*TASK DESCRIPTION:* Pictures appear in the records below; write out everything else exactly.

*DATASET RECORDS:*
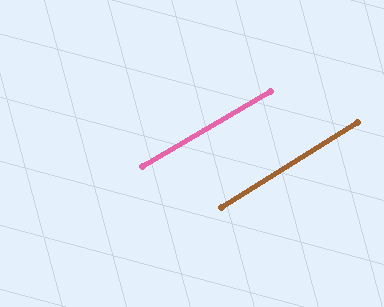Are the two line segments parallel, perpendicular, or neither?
Parallel — their directions differ by only 1.6°.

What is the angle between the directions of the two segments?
Approximately 2 degrees.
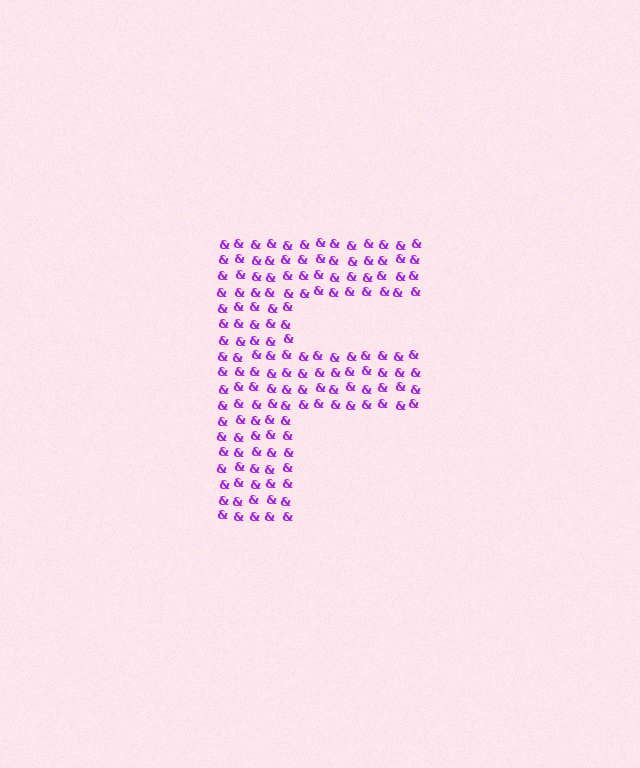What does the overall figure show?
The overall figure shows the letter F.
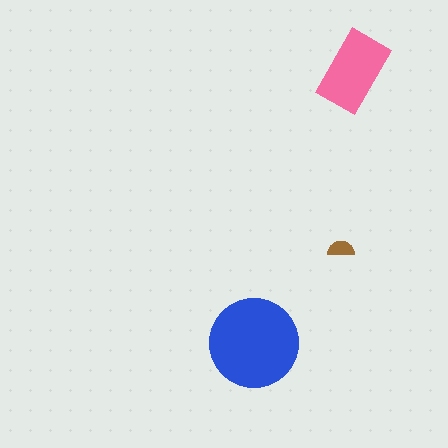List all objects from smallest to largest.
The brown semicircle, the pink rectangle, the blue circle.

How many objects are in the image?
There are 3 objects in the image.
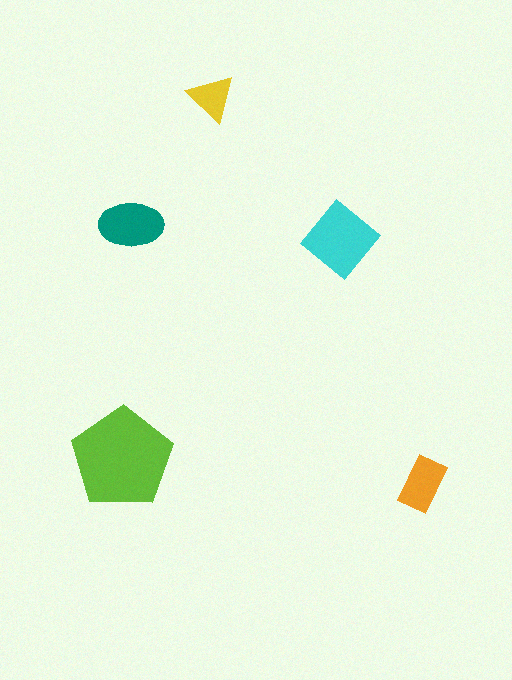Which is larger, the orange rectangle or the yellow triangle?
The orange rectangle.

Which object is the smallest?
The yellow triangle.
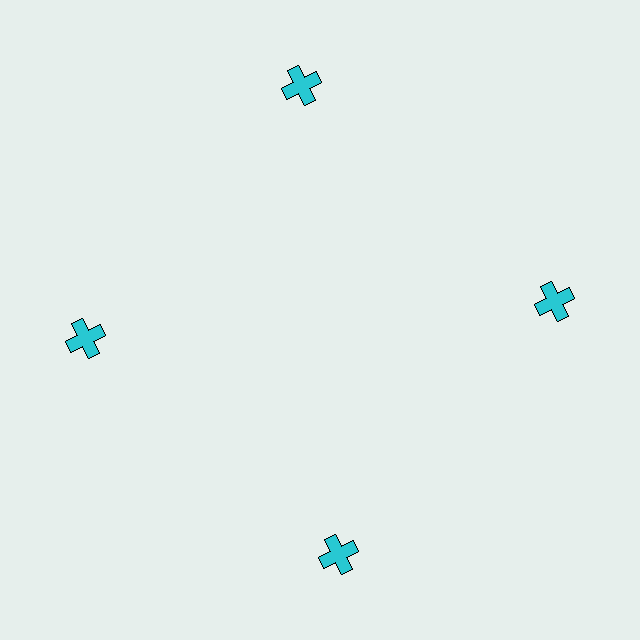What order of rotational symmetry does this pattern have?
This pattern has 4-fold rotational symmetry.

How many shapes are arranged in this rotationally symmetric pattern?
There are 4 shapes, arranged in 4 groups of 1.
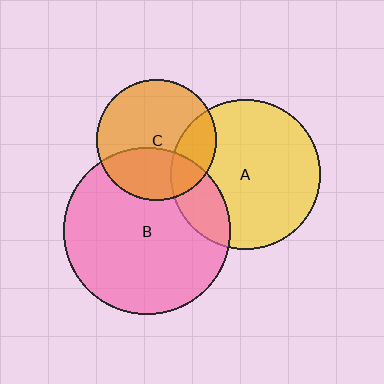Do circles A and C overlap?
Yes.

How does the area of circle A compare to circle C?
Approximately 1.5 times.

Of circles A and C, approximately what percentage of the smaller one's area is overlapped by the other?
Approximately 25%.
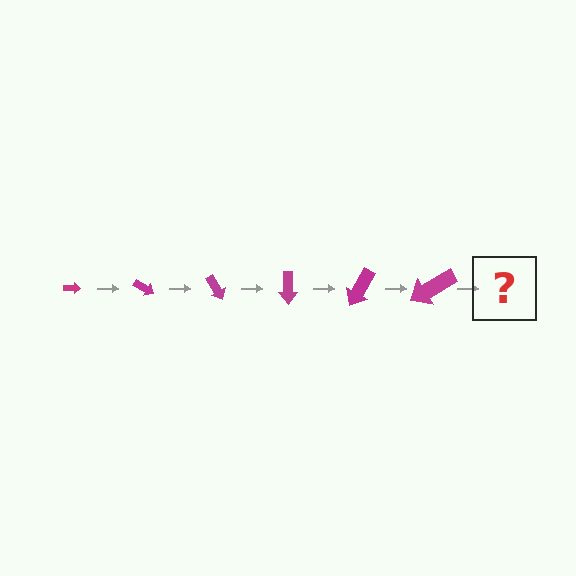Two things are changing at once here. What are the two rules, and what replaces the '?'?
The two rules are that the arrow grows larger each step and it rotates 30 degrees clockwise each step. The '?' should be an arrow, larger than the previous one and rotated 180 degrees clockwise from the start.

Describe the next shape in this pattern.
It should be an arrow, larger than the previous one and rotated 180 degrees clockwise from the start.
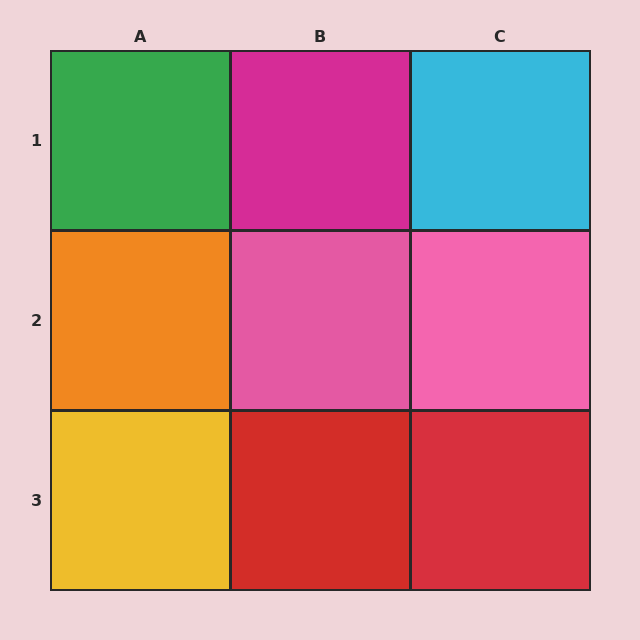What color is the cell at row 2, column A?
Orange.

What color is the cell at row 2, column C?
Pink.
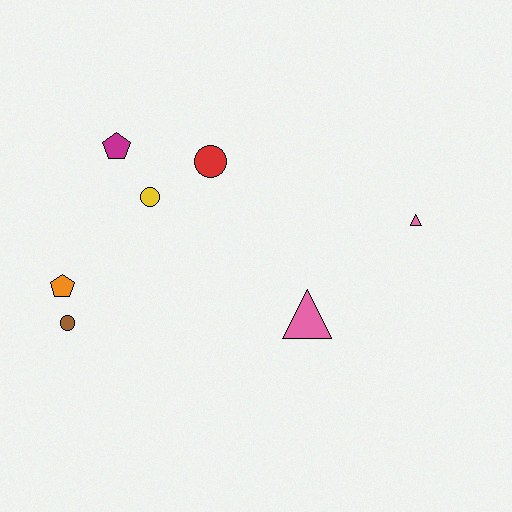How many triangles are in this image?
There are 2 triangles.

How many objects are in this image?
There are 7 objects.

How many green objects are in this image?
There are no green objects.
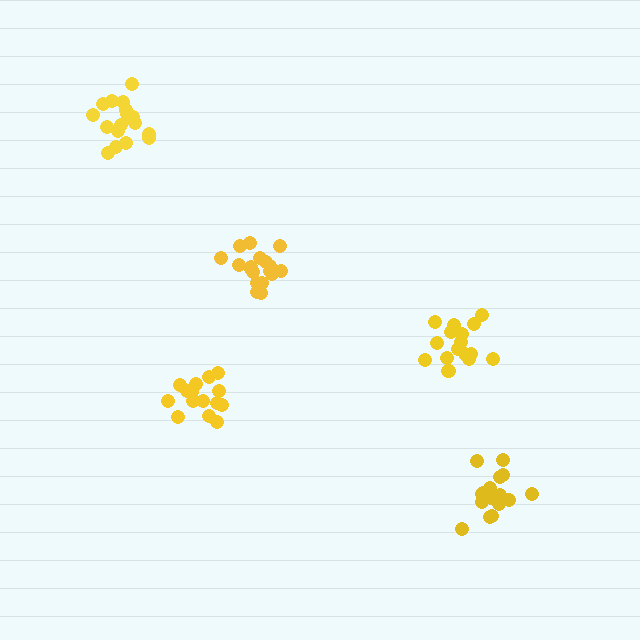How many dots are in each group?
Group 1: 15 dots, Group 2: 19 dots, Group 3: 18 dots, Group 4: 16 dots, Group 5: 19 dots (87 total).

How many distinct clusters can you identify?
There are 5 distinct clusters.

*EXPECTED ANSWER:*
Are the two line segments parallel, perpendicular, or neither?
Parallel — their directions differ by only 1.6°.

What is the angle between the directions of the two segments?
Approximately 2 degrees.
What does the overall figure show?
The overall figure shows the letter F.
List all objects from smallest to largest.
The brown semicircle, the pink rectangle, the blue circle.

How many objects are in the image?
There are 3 objects in the image.
Which is larger, the orange rectangle or the yellow triangle?
The orange rectangle.

Which object is the smallest?
The yellow triangle.
What order of rotational symmetry does this pattern have?
This pattern has 4-fold rotational symmetry.

How many shapes are arranged in this rotationally symmetric pattern?
There are 4 shapes, arranged in 4 groups of 1.
Do circles A and C overlap?
Yes.

How does the area of circle A compare to circle C?
Approximately 1.5 times.

Of circles A and C, approximately what percentage of the smaller one's area is overlapped by the other?
Approximately 25%.
Two things are changing at once here. What are the two rules, and what replaces the '?'?
The two rules are that the arrow grows larger each step and it rotates 30 degrees clockwise each step. The '?' should be an arrow, larger than the previous one and rotated 180 degrees clockwise from the start.

Describe the next shape in this pattern.
It should be an arrow, larger than the previous one and rotated 180 degrees clockwise from the start.
What color is the cell at row 2, column A?
Orange.

What color is the cell at row 2, column C?
Pink.
How many triangles are in this image?
There are 2 triangles.

How many objects are in this image?
There are 7 objects.

How many green objects are in this image?
There are no green objects.
How many dots are in each group?
Group 1: 15 dots, Group 2: 19 dots, Group 3: 18 dots, Group 4: 16 dots, Group 5: 19 dots (87 total).

How many distinct clusters can you identify?
There are 5 distinct clusters.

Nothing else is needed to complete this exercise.